[Simple shape dataset records]
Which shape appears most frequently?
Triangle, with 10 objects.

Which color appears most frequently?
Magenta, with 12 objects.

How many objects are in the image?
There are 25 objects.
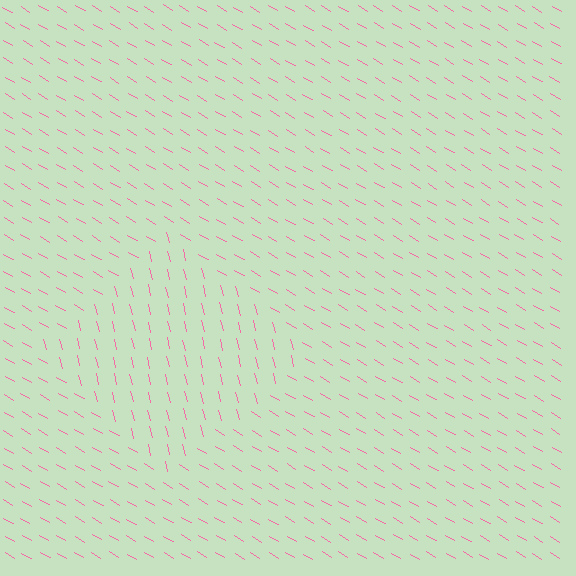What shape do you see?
I see a diamond.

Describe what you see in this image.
The image is filled with small pink line segments. A diamond region in the image has lines oriented differently from the surrounding lines, creating a visible texture boundary.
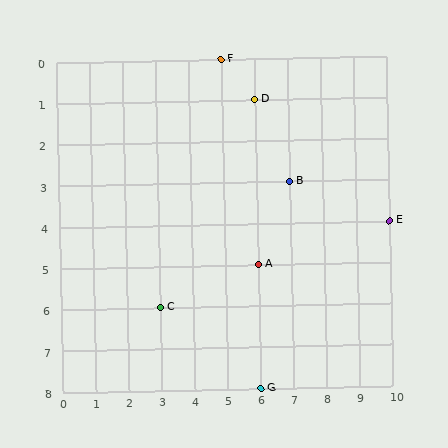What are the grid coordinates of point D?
Point D is at grid coordinates (6, 1).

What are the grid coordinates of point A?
Point A is at grid coordinates (6, 5).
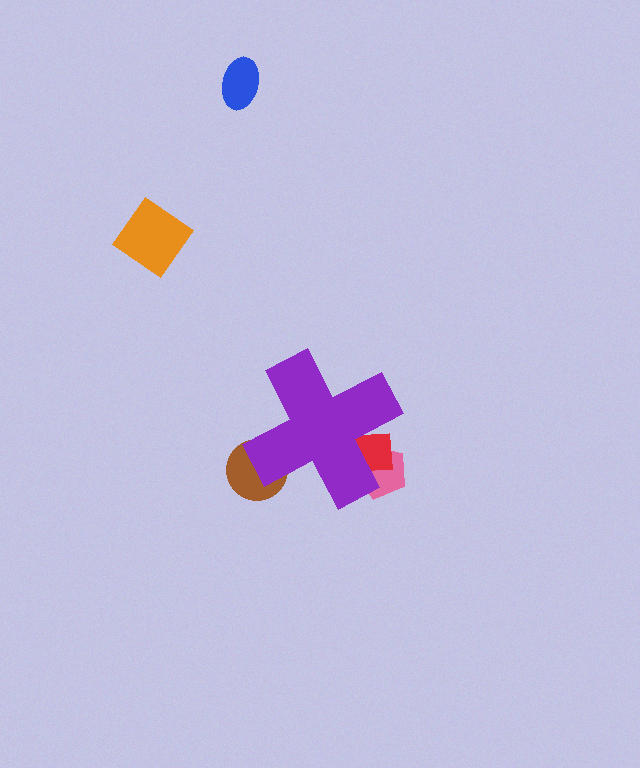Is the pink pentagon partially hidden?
Yes, the pink pentagon is partially hidden behind the purple cross.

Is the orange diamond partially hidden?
No, the orange diamond is fully visible.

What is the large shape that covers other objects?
A purple cross.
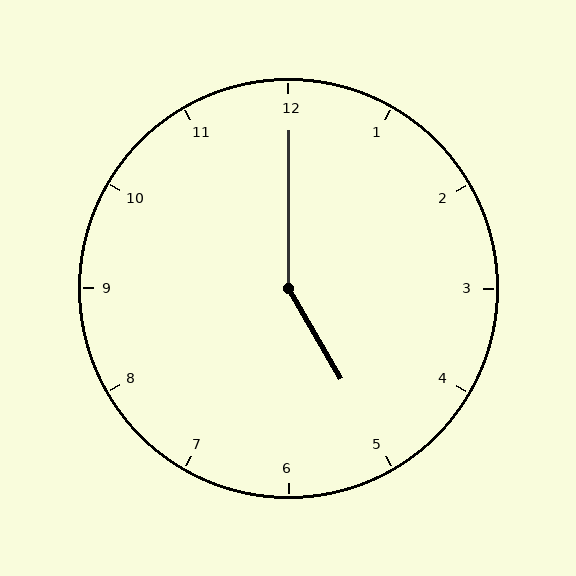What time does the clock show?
5:00.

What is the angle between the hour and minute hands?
Approximately 150 degrees.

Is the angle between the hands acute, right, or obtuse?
It is obtuse.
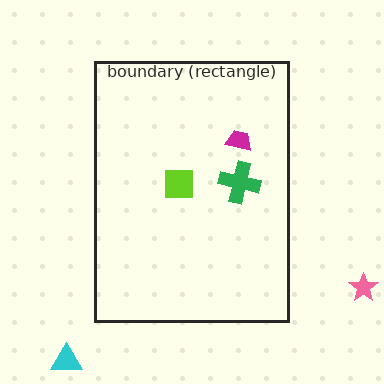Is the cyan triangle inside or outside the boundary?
Outside.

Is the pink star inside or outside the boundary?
Outside.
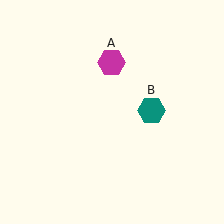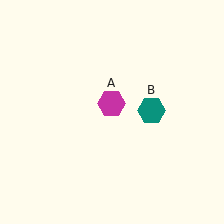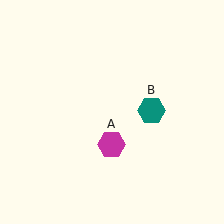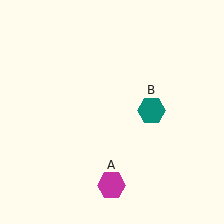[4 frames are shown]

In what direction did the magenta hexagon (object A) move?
The magenta hexagon (object A) moved down.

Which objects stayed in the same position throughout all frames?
Teal hexagon (object B) remained stationary.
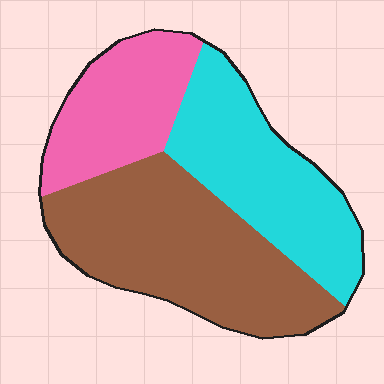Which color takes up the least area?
Pink, at roughly 25%.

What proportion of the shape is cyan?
Cyan takes up about one third (1/3) of the shape.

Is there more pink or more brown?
Brown.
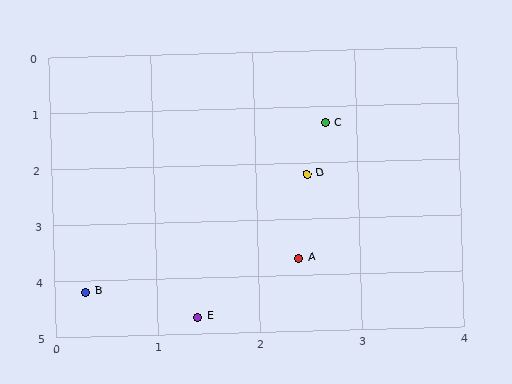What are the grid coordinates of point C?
Point C is at approximately (2.7, 1.3).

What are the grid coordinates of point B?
Point B is at approximately (0.3, 4.2).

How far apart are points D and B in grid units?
Points D and B are about 3.0 grid units apart.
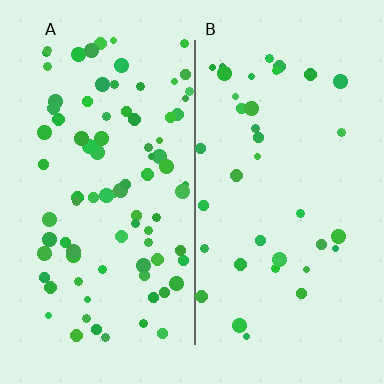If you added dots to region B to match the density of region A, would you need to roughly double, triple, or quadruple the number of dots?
Approximately double.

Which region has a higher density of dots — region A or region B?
A (the left).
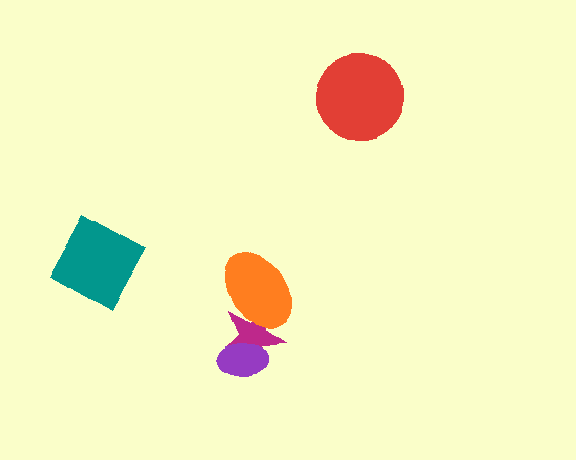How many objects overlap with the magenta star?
2 objects overlap with the magenta star.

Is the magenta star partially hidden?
Yes, it is partially covered by another shape.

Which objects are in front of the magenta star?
2 objects cover part of the magenta star: the purple ellipse and the orange ellipse.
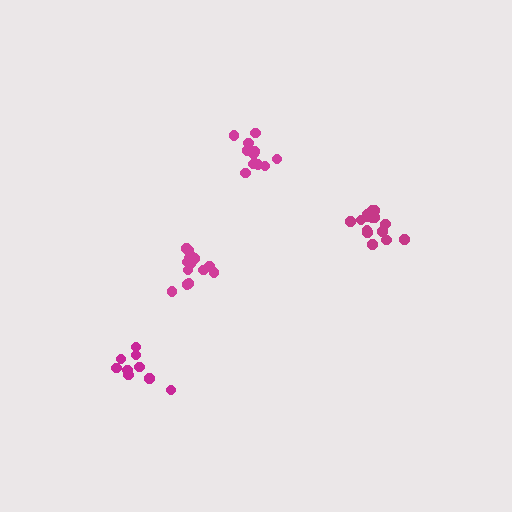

• _What to do_: Repeat verbatim all the material, but not the pictures.

• _Final answer_:
Which shape appears most frequently?
Triangle, with 10 objects.

Which color appears most frequently?
Magenta, with 12 objects.

How many objects are in the image?
There are 25 objects.
What shape do you see?
I see a diamond.

Describe what you see in this image.
The image is filled with small pink line segments. A diamond region in the image has lines oriented differently from the surrounding lines, creating a visible texture boundary.
What are the grid coordinates of point D?
Point D is at grid coordinates (6, 1).

What are the grid coordinates of point A?
Point A is at grid coordinates (6, 5).
Is the pink pentagon partially hidden?
Yes, the pink pentagon is partially hidden behind the purple cross.

Is the orange diamond partially hidden?
No, the orange diamond is fully visible.

What is the large shape that covers other objects?
A purple cross.
What time does the clock show?
5:00.

What is the angle between the hour and minute hands?
Approximately 150 degrees.

Is the angle between the hands acute, right, or obtuse?
It is obtuse.
Is the cyan triangle inside or outside the boundary?
Outside.

Is the pink star inside or outside the boundary?
Outside.
[4 frames are shown]

In what direction did the magenta hexagon (object A) move?
The magenta hexagon (object A) moved down.

Which objects stayed in the same position throughout all frames?
Teal hexagon (object B) remained stationary.
Which color takes up the least area?
Pink, at roughly 25%.

What proportion of the shape is cyan?
Cyan takes up about one third (1/3) of the shape.

Is there more pink or more brown?
Brown.
What are the grid coordinates of point C?
Point C is at approximately (2.7, 1.3).

What are the grid coordinates of point B?
Point B is at approximately (0.3, 4.2).

How far apart are points D and B in grid units?
Points D and B are about 3.0 grid units apart.
If you added dots to region B to match the density of region A, would you need to roughly double, triple, or quadruple the number of dots?
Approximately double.

Which region has a higher density of dots — region A or region B?
A (the left).
How many objects overlap with the magenta star?
2 objects overlap with the magenta star.

Is the magenta star partially hidden?
Yes, it is partially covered by another shape.

Which objects are in front of the magenta star?
2 objects cover part of the magenta star: the purple ellipse and the orange ellipse.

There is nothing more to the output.